◆ WRITTEN EXERCISE:
Set down the data below without change, skipping the pictures it holds.

....

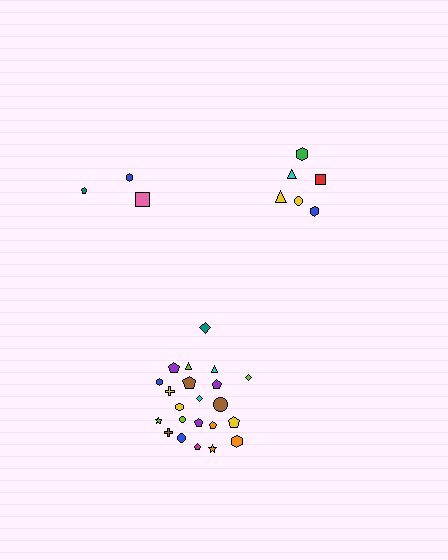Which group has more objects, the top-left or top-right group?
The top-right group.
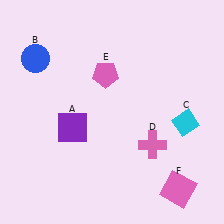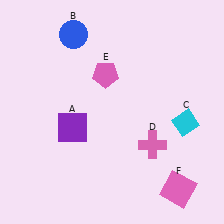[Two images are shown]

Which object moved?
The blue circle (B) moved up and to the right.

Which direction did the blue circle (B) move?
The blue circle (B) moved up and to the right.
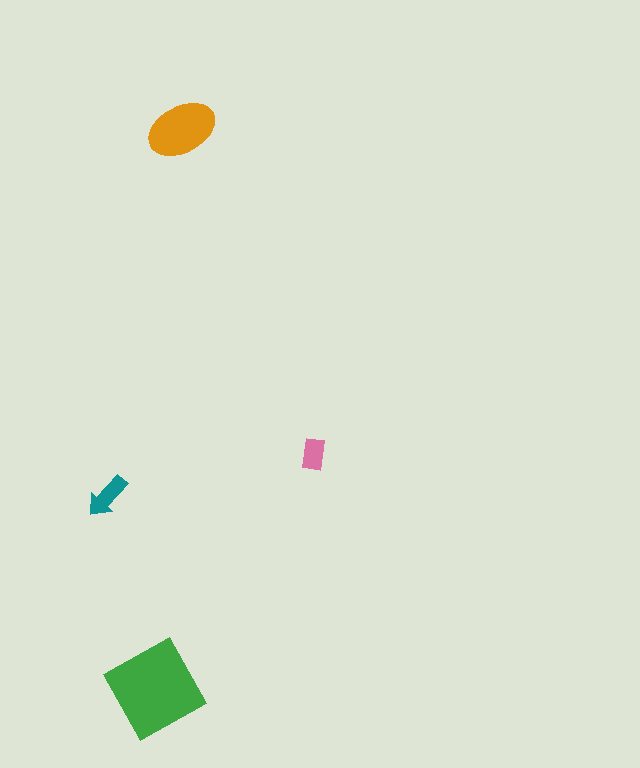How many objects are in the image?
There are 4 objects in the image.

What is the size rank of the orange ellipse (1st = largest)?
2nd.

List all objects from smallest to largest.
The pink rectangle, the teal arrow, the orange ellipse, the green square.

....

◆ RESULT FOR THIS TASK:
Which group has more objects, the top-left or top-right group?
The top-right group.
[Two images are shown]

Which object moved?
The blue circle (B) moved up and to the right.

Which direction did the blue circle (B) move?
The blue circle (B) moved up and to the right.
How many objects are in the image?
There are 4 objects in the image.

What is the size rank of the orange ellipse (1st = largest)?
2nd.

List all objects from smallest to largest.
The pink rectangle, the teal arrow, the orange ellipse, the green square.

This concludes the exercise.